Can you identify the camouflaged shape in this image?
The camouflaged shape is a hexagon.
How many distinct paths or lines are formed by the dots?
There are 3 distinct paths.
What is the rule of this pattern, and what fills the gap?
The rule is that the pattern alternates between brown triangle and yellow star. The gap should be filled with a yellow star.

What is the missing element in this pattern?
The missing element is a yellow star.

---

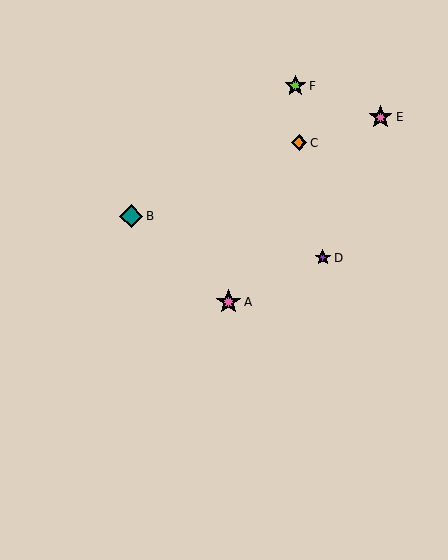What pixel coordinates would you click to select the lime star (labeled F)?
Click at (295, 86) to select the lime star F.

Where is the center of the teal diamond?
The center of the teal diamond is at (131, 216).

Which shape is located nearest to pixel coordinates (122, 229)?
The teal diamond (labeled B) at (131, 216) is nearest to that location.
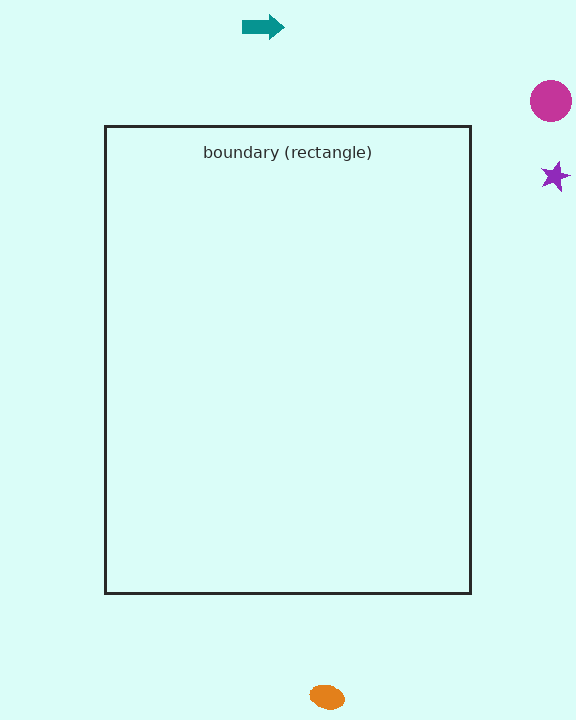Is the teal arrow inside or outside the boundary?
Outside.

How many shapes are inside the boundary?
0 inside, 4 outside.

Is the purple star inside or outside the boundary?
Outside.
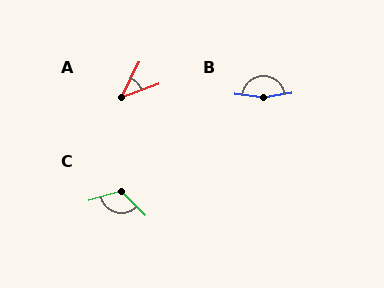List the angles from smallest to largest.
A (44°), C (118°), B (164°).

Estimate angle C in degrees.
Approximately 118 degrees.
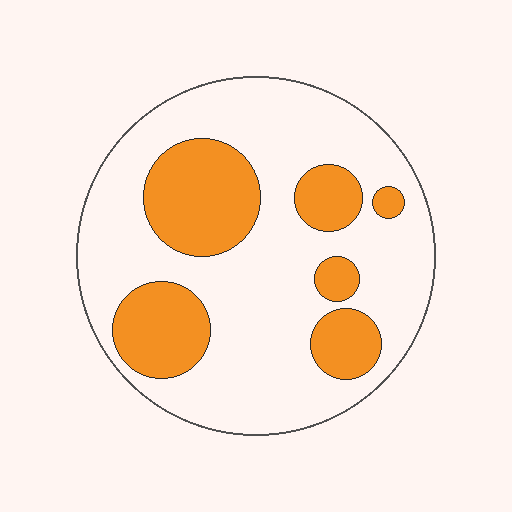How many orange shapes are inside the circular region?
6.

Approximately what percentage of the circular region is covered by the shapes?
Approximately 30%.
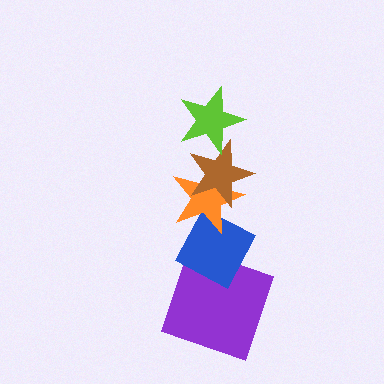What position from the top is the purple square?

**Your goal:** Reproduce exactly, and only, the lines from the one containing "Approximately what percentage" through the one containing "What position from", including both; leave out any pictures.

**Completed exercise:**
Approximately what percentage of the circular region is covered by the shapes?
Approximately 30%.
What position from the top is the purple square?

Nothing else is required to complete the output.